* [AIM]: Please output every line of the material as it stands, without the pictures.

* [RECORDS FOR THIS EXERCISE]:
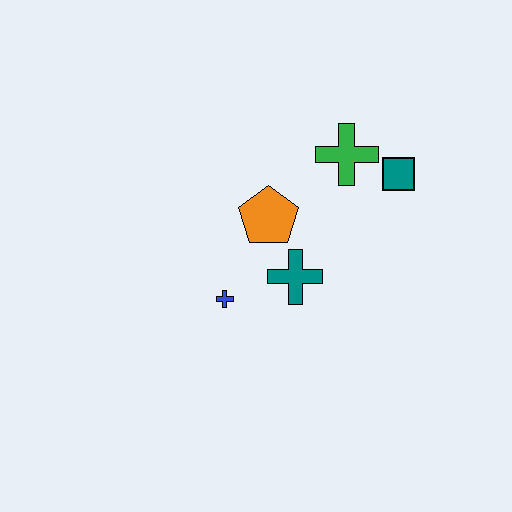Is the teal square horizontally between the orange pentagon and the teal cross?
No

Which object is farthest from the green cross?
The blue cross is farthest from the green cross.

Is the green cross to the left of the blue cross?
No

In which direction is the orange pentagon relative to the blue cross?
The orange pentagon is above the blue cross.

* [FINISHED ANSWER]:
Is the teal square horizontally between the orange pentagon and the teal cross?
No

Which object is farthest from the green cross?
The blue cross is farthest from the green cross.

Is the green cross to the left of the blue cross?
No

In which direction is the orange pentagon relative to the blue cross?
The orange pentagon is above the blue cross.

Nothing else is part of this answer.